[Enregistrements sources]
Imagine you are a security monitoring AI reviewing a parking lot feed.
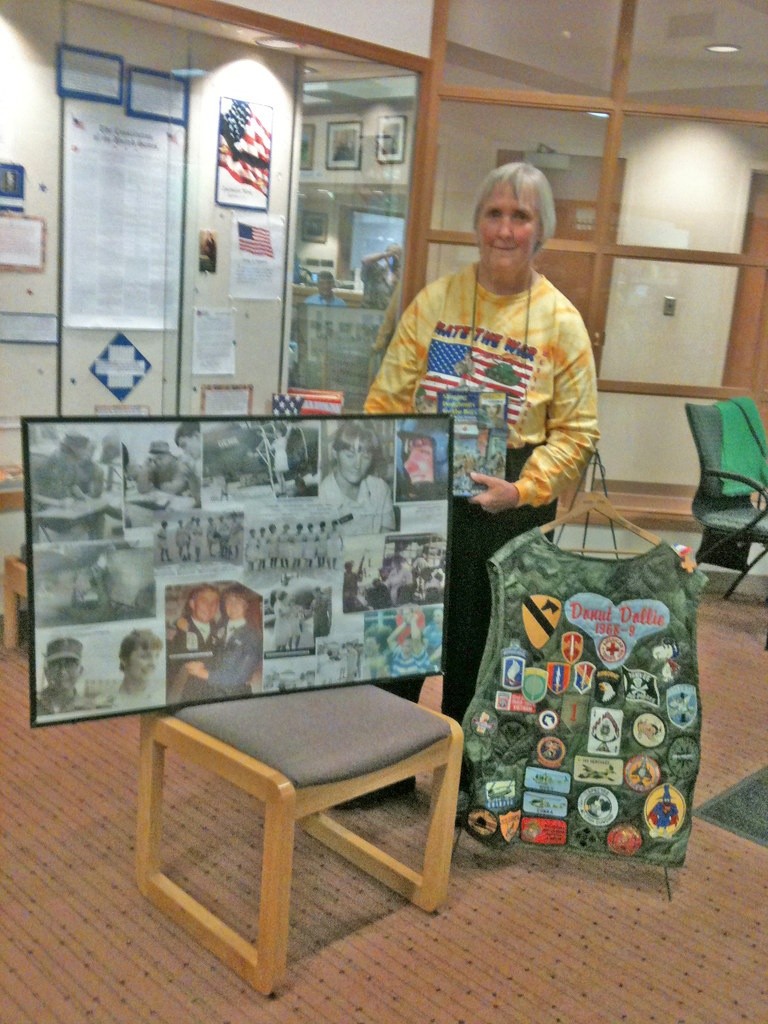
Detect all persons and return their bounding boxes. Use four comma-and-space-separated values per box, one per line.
293, 234, 404, 308
33, 419, 448, 714
332, 161, 598, 826
481, 404, 504, 429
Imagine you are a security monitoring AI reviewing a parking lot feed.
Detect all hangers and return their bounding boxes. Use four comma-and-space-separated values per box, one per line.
539, 462, 662, 556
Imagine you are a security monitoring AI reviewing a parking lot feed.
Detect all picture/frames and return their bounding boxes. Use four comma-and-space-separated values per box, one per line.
376, 113, 407, 165
20, 413, 453, 730
301, 210, 329, 244
300, 121, 315, 170
325, 120, 362, 171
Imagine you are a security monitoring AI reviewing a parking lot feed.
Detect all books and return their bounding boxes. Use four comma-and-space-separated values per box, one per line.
440, 391, 508, 496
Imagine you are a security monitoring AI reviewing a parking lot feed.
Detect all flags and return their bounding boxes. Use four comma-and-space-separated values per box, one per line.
272, 390, 342, 417
220, 100, 269, 197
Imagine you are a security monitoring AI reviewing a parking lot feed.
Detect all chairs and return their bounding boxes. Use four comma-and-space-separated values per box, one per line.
685, 395, 768, 650
134, 684, 466, 997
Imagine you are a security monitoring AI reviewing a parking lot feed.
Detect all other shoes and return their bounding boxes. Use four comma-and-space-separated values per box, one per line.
453, 785, 470, 829
332, 775, 419, 811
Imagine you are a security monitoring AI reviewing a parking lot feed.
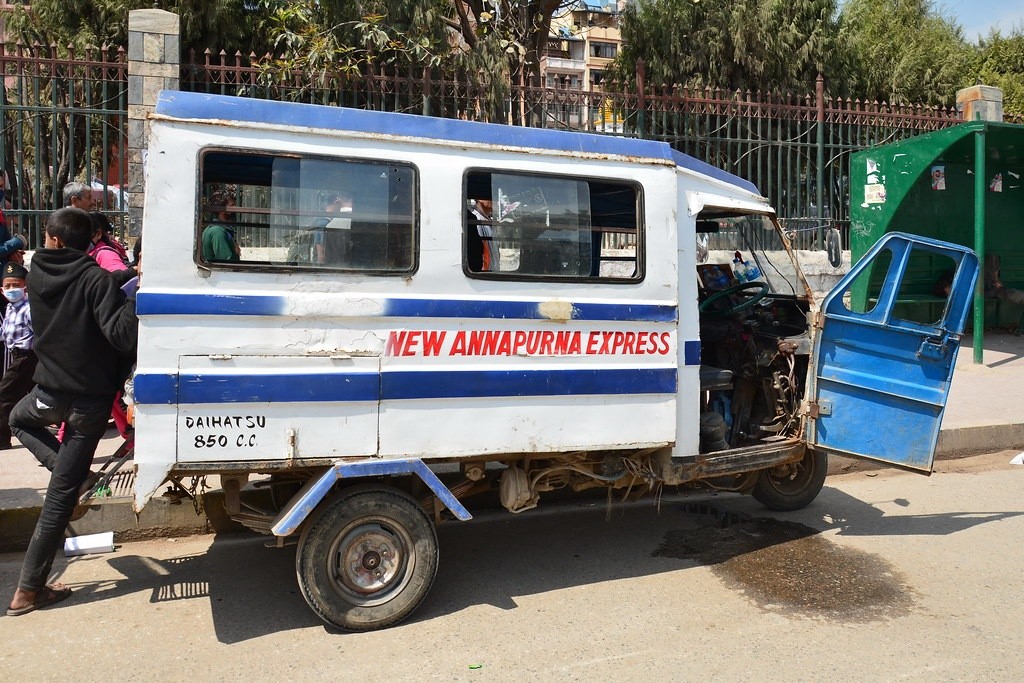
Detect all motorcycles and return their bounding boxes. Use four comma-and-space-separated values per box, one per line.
132, 89, 980, 634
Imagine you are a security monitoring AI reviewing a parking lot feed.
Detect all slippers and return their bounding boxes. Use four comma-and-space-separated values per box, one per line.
67, 470, 100, 521
5, 582, 72, 616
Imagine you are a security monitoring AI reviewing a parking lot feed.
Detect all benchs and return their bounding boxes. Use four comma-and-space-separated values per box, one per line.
869, 251, 1024, 337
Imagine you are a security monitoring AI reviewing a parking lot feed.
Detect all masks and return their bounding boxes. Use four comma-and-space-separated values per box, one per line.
2, 286, 26, 302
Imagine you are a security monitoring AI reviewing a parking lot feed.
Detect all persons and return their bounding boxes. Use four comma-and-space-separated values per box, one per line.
0, 169, 142, 467
3, 207, 141, 616
201, 188, 241, 260
467, 200, 500, 271
305, 191, 353, 265
700, 319, 768, 447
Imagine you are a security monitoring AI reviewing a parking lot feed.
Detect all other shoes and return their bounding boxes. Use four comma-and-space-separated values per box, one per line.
0, 443, 12, 450
118, 448, 129, 457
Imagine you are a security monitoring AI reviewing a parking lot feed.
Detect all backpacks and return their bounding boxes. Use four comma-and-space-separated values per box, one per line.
287, 217, 331, 262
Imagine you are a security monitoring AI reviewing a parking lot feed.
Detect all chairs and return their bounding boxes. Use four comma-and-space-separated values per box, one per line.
701, 366, 734, 392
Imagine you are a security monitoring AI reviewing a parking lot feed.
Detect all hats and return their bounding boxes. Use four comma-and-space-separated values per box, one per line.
2, 262, 28, 280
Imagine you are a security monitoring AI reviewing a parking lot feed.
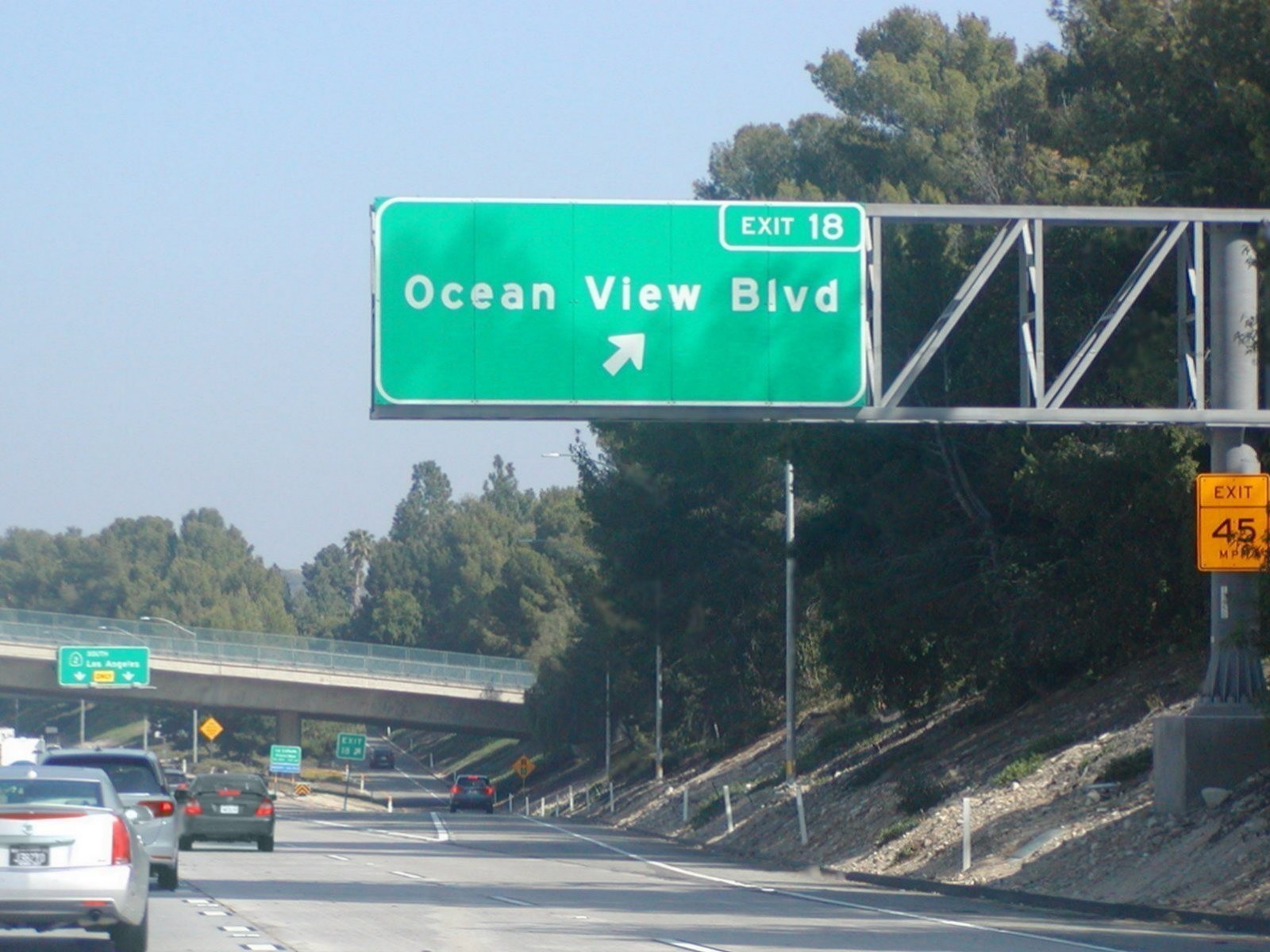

- Objectif
Recopiez à l'identique toutes les lignes des enregistrements ci-dessus, sans reproduire les images dans votre réponse.

- Corrigé de l'exercice
Imagine you are a security monitoring AI reviewing a parking lot feed.
Detect all persons and return their bounding boxes. Use four comma-and-space-separated values per box, one per line.
293, 234, 404, 308
33, 419, 448, 714
332, 161, 598, 826
481, 404, 504, 429
Imagine you are a security monitoring AI reviewing a parking lot feed.
Detect all hangers and return their bounding boxes. Use four comma-and-space-separated values per box, one per line.
539, 462, 662, 556
Imagine you are a security monitoring AI reviewing a parking lot feed.
Detect all picture/frames and return their bounding boxes. Use four comma-and-space-separated values per box, one per line.
376, 113, 407, 165
20, 413, 453, 730
301, 210, 329, 244
300, 121, 315, 170
325, 120, 362, 171
Imagine you are a security monitoring AI reviewing a parking lot feed.
Detect all books and return their bounding boxes. Use four comma-and-space-separated values per box, one per line.
440, 391, 508, 496
Imagine you are a security monitoring AI reviewing a parking lot feed.
Detect all flags and return their bounding boxes. Use four comma-and-space-separated values per box, one per line.
272, 390, 342, 417
220, 100, 269, 197
Imagine you are a security monitoring AI reviewing a parking lot feed.
Detect all chairs and return their bounding boxes. Use four comma-and-space-separated values per box, one per line.
685, 395, 768, 650
134, 684, 466, 997
Imagine you are a security monitoring AI reviewing a parking lot feed.
Detect all other shoes and return their bounding boxes. Use four comma-and-space-separated values per box, one per line.
453, 785, 470, 829
332, 775, 419, 811
Imagine you are a security monitoring AI reviewing a parking lot feed.
Detect all motorcycles and return their bounding boxes. Use four comma-and-space-separated values per box, one per line.
132, 89, 980, 634
Imagine you are a security monitoring AI reviewing a parking lot feed.
Detect all slippers and return their bounding boxes. Use four comma-and-space-separated values per box, one per line.
67, 470, 100, 521
5, 582, 72, 616
Imagine you are a security monitoring AI reviewing a parking lot feed.
Detect all benchs and return their bounding boxes. Use four comma-and-space-separated values per box, one per line.
869, 251, 1024, 337
Imagine you are a security monitoring AI reviewing a parking lot feed.
Detect all masks and return their bounding boxes. Use four comma-and-space-separated values per box, one per line.
2, 286, 26, 302
Imagine you are a security monitoring AI reviewing a parking lot feed.
Detect all persons and return their bounding boxes. Use four comma-and-space-separated values per box, one per line.
0, 169, 142, 467
3, 207, 141, 616
201, 188, 241, 260
467, 200, 500, 271
305, 191, 353, 265
700, 319, 768, 447
Imagine you are a security monitoring AI reviewing a parking lot feed.
Detect all other shoes and return their bounding boxes. Use four comma-and-space-separated values per box, one per line.
0, 443, 12, 450
118, 448, 129, 457
Imagine you are a security monitoring AI reviewing a parking lot feed.
Detect all backpacks and return their bounding boxes. Use four comma-and-space-separated values per box, one per line.
287, 217, 331, 262
Imagine you are a security monitoring AI reviewing a parking lot feed.
Detect all chairs and return their bounding boxes. Use four comma-and-space-separated values per box, one per line.
701, 366, 734, 392
Imagine you are a security monitoring AI reviewing a parking lot feed.
Detect all hats and return their bounding boxes. Use four comma-and-space-separated values per box, one per line.
2, 262, 28, 280
Imagine you are a security monitoring AI reviewing a parking lot feed.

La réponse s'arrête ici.